[start Data to use]

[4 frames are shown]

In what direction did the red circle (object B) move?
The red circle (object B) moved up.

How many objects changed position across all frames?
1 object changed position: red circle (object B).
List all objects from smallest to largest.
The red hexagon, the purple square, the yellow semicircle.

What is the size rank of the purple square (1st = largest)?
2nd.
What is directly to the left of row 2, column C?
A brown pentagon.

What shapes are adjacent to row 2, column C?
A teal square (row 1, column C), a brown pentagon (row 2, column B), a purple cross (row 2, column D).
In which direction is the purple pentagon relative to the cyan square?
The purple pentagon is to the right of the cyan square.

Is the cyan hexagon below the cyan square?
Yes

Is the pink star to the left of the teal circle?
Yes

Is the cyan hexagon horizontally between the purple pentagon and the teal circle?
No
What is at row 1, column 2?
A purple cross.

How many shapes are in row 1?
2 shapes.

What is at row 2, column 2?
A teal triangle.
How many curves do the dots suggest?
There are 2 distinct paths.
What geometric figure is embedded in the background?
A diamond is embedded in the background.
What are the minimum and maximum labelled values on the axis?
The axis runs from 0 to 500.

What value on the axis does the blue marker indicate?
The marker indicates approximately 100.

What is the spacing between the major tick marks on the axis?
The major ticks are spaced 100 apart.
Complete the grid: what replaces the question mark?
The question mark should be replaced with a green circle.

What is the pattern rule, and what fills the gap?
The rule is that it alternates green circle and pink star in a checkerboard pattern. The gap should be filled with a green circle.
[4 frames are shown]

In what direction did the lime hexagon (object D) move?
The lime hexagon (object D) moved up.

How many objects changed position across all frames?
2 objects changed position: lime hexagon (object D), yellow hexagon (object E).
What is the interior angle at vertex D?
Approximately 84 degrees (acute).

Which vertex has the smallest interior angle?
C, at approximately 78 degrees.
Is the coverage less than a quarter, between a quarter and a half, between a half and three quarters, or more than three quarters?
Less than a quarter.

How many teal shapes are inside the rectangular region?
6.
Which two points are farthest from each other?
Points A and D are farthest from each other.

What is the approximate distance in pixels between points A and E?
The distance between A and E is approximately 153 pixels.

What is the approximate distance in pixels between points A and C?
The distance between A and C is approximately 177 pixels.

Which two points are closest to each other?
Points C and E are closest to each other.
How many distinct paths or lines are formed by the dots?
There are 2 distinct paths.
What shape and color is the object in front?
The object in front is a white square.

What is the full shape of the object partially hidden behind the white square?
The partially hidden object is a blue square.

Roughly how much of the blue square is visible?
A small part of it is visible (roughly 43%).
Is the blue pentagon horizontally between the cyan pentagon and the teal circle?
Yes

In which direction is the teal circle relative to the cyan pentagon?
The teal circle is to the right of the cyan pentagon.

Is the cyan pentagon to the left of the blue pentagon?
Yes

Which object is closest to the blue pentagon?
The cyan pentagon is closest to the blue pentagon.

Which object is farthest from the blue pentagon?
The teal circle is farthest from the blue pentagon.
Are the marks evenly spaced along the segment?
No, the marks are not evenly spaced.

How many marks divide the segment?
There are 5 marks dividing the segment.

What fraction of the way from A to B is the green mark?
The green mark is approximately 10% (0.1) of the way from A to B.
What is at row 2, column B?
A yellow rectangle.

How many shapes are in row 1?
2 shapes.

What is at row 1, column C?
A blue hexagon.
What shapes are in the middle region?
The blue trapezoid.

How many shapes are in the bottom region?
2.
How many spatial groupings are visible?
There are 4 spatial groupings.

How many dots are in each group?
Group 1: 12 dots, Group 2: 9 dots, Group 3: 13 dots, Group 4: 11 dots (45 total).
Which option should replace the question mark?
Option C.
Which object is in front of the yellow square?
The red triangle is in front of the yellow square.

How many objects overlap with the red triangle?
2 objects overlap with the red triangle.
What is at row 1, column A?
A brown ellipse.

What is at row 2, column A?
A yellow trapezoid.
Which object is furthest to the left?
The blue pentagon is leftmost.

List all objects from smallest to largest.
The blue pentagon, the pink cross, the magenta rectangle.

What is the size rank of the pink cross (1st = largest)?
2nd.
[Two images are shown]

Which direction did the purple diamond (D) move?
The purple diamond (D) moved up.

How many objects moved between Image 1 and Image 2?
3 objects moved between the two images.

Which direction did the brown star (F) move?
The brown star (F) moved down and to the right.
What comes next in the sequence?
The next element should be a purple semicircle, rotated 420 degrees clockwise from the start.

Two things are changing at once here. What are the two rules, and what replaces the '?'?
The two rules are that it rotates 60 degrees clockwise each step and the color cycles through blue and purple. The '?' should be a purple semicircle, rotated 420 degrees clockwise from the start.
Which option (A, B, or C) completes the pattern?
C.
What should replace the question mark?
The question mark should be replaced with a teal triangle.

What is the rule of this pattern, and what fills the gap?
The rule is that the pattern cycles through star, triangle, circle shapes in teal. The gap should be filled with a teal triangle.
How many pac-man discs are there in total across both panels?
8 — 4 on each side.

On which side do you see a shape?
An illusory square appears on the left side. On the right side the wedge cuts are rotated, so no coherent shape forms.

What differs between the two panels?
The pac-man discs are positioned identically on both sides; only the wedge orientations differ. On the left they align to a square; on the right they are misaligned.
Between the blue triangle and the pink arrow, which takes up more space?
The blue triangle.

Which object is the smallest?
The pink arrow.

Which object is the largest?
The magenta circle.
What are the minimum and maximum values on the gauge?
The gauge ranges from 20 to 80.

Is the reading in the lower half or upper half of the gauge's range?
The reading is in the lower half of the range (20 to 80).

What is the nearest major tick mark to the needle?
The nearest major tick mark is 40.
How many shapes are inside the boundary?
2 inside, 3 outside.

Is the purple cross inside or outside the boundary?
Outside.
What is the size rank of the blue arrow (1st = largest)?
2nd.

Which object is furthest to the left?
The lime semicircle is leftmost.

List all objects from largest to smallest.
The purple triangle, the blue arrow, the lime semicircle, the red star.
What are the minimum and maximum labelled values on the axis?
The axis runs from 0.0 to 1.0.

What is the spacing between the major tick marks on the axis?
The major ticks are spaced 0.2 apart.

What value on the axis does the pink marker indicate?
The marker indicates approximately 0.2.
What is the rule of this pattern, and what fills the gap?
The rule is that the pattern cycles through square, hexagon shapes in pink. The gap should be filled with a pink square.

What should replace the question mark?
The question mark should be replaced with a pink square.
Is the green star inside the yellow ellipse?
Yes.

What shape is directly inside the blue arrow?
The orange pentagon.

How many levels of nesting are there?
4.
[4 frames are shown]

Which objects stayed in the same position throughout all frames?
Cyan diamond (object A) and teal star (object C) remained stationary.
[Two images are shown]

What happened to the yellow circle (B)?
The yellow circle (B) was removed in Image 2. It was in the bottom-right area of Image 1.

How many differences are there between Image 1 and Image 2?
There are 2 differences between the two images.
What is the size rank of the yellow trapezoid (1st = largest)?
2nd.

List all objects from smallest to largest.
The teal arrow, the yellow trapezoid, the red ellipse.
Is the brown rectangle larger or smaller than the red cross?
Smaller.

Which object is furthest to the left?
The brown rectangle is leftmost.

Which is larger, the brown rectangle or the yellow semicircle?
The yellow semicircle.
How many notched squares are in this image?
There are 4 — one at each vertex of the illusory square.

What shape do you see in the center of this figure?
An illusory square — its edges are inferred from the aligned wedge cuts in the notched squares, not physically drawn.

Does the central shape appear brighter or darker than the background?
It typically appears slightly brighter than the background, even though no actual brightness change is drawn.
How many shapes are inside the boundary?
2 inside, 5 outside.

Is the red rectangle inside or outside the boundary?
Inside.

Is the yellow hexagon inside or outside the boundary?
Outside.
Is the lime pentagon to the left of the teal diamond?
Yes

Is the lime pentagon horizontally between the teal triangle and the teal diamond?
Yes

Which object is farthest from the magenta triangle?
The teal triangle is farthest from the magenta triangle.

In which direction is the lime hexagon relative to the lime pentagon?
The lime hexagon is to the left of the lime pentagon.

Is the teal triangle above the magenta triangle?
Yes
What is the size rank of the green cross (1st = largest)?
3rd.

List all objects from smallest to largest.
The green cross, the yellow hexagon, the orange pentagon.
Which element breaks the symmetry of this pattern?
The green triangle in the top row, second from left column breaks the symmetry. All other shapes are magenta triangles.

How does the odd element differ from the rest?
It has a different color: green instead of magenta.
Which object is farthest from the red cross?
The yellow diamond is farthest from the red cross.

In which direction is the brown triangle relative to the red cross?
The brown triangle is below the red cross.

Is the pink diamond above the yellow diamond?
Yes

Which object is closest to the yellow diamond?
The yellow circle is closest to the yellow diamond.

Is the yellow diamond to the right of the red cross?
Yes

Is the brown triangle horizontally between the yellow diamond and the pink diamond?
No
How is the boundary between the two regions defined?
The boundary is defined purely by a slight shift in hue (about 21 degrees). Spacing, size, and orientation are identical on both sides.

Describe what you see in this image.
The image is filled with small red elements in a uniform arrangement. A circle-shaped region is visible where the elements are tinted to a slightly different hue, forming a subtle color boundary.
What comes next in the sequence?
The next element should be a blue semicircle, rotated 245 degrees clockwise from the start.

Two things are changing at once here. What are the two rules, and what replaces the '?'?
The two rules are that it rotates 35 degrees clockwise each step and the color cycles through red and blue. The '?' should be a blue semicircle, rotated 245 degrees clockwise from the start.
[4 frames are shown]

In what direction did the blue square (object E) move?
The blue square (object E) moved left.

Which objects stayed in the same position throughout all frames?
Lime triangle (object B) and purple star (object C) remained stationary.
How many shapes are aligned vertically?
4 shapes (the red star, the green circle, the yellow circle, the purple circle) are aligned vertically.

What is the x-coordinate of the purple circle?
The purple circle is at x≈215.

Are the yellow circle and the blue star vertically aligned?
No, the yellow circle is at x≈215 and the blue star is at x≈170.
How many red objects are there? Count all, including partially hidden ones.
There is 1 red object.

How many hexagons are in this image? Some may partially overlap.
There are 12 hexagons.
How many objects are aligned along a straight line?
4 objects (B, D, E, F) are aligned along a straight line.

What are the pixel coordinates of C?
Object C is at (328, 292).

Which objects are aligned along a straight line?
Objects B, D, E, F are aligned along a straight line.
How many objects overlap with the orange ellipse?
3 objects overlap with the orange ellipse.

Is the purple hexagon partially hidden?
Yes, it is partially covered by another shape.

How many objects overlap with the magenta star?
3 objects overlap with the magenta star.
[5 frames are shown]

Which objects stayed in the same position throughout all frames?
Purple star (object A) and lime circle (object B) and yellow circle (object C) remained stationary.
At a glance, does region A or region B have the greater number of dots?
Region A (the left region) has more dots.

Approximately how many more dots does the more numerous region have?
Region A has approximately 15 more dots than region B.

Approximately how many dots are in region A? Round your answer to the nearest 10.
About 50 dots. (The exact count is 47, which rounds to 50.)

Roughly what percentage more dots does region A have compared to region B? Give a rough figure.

[end Data to use]

* _To do_
Above are the records; copy exactly the lines from the one with "How many hexagons" through the final line.

* _Answer in full_
How many hexagons are in this image? Some may partially overlap.
There are 12 hexagons.
How many objects are aligned along a straight line?
4 objects (B, D, E, F) are aligned along a straight line.

What are the pixel coordinates of C?
Object C is at (328, 292).

Which objects are aligned along a straight line?
Objects B, D, E, F are aligned along a straight line.
How many objects overlap with the orange ellipse?
3 objects overlap with the orange ellipse.

Is the purple hexagon partially hidden?
Yes, it is partially covered by another shape.

How many objects overlap with the magenta star?
3 objects overlap with the magenta star.
[5 frames are shown]

Which objects stayed in the same position throughout all frames?
Purple star (object A) and lime circle (object B) and yellow circle (object C) remained stationary.
At a glance, does region A or region B have the greater number of dots?
Region A (the left region) has more dots.

Approximately how many more dots does the more numerous region have?
Region A has approximately 15 more dots than region B.

Approximately how many dots are in region A? Round your answer to the nearest 10.
About 50 dots. (The exact count is 47, which rounds to 50.)

Roughly what percentage more dots does region A have compared to region B? Give a rough figure.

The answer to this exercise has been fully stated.